> [AIM OF THE EXERCISE]:
Copy the data exactly from the line that contains "In which direction is the cyan diamond" through the line that contains "Which object is closest", keeping both end lines and leaving out everything else.

○ ○ ○ ○

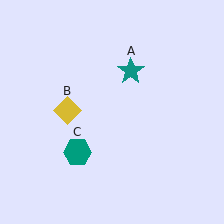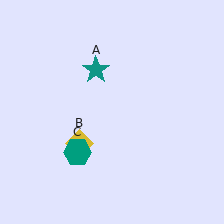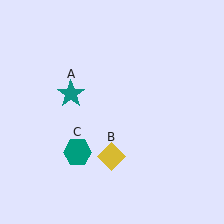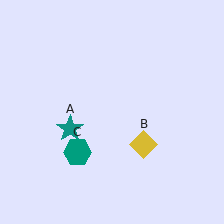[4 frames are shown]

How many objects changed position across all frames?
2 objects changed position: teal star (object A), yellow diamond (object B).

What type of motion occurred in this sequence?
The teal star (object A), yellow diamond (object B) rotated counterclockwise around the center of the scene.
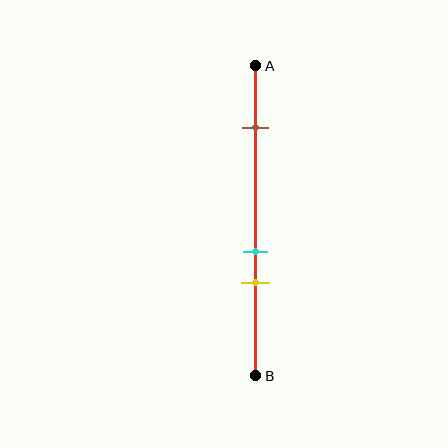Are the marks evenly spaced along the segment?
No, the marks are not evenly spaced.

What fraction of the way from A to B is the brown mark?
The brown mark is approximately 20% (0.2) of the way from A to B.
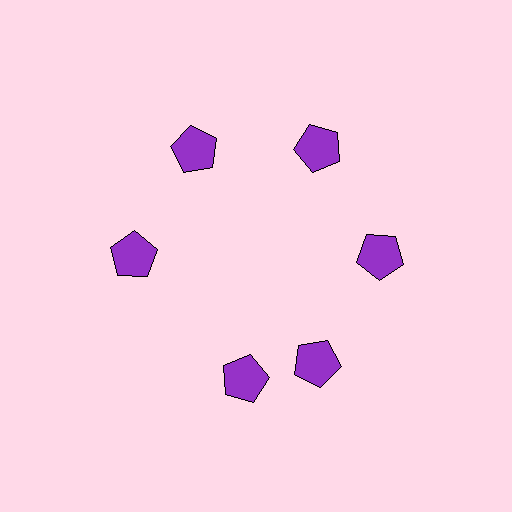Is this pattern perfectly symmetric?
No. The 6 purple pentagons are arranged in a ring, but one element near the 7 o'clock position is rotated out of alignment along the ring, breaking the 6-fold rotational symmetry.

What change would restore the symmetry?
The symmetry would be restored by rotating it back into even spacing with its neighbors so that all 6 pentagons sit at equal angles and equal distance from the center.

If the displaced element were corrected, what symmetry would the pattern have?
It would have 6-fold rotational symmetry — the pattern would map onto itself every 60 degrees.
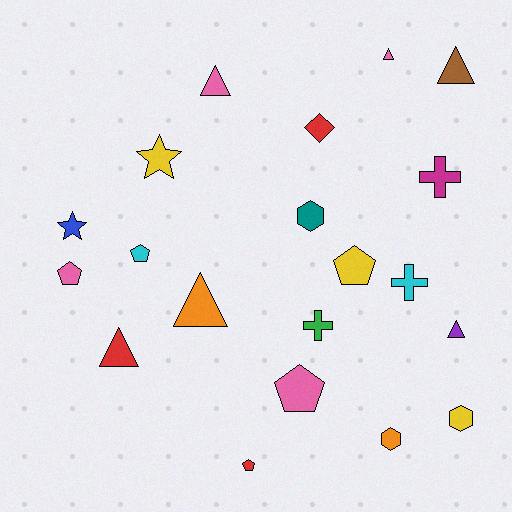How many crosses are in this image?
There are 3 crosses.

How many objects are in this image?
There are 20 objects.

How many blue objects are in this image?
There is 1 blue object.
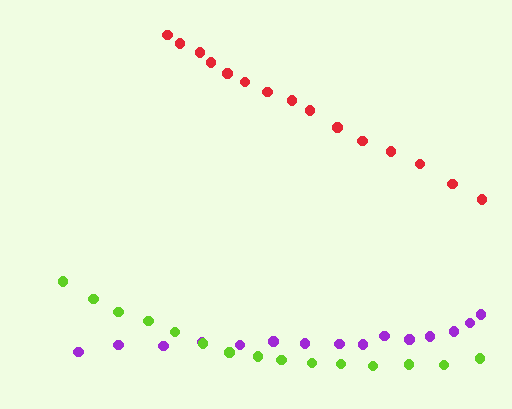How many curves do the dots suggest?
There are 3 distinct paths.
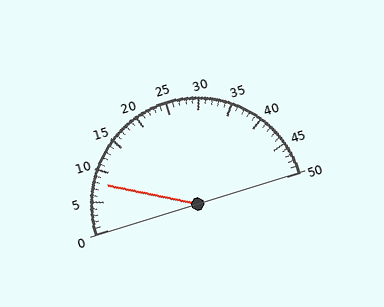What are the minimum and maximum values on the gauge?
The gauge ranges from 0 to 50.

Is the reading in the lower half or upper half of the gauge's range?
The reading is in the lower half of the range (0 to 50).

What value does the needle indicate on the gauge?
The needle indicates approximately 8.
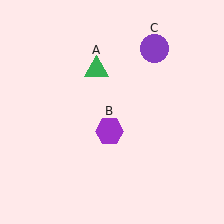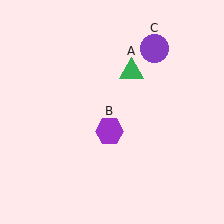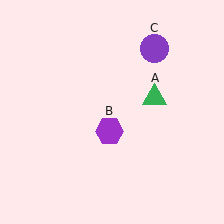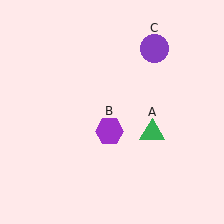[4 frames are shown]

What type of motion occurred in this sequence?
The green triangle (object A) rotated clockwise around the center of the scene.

○ ○ ○ ○

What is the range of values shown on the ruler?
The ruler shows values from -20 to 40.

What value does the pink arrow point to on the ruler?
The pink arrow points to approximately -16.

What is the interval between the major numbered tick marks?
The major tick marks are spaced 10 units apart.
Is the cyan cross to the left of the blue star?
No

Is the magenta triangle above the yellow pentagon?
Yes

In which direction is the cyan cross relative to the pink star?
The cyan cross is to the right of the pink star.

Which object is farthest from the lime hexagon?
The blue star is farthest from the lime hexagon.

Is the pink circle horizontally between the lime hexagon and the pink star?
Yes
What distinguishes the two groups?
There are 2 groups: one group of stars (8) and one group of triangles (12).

○ ○ ○ ○

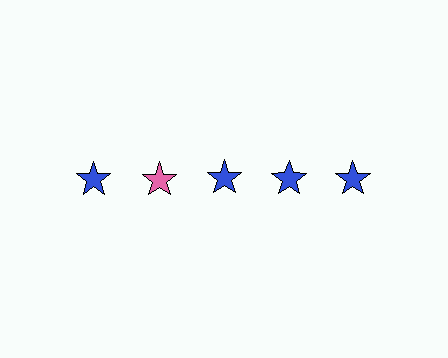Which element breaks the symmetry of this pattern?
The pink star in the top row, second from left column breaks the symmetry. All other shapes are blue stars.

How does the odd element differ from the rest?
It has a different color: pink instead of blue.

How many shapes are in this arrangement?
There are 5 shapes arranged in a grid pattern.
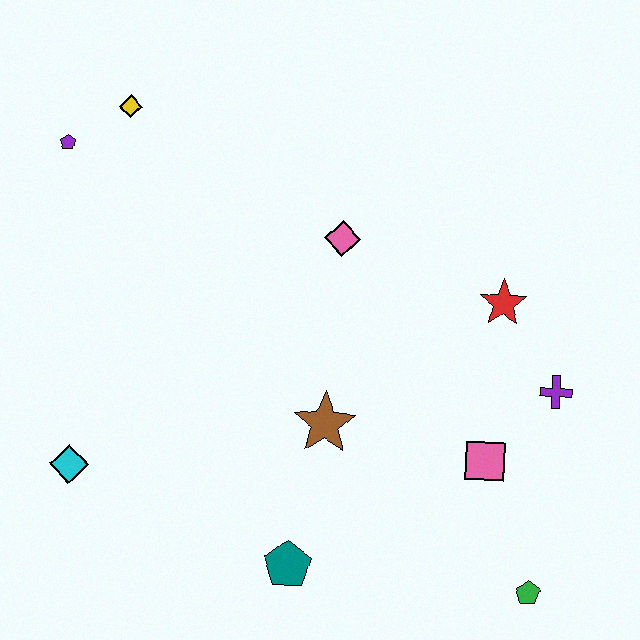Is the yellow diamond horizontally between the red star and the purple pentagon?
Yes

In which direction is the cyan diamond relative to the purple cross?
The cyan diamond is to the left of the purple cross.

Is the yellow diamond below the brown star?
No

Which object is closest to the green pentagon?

○ ○ ○ ○

> [RESULT FOR THIS EXERCISE]:
In which direction is the cyan diamond relative to the purple cross?
The cyan diamond is to the left of the purple cross.

Is the yellow diamond below the brown star?
No

Which object is closest to the green pentagon?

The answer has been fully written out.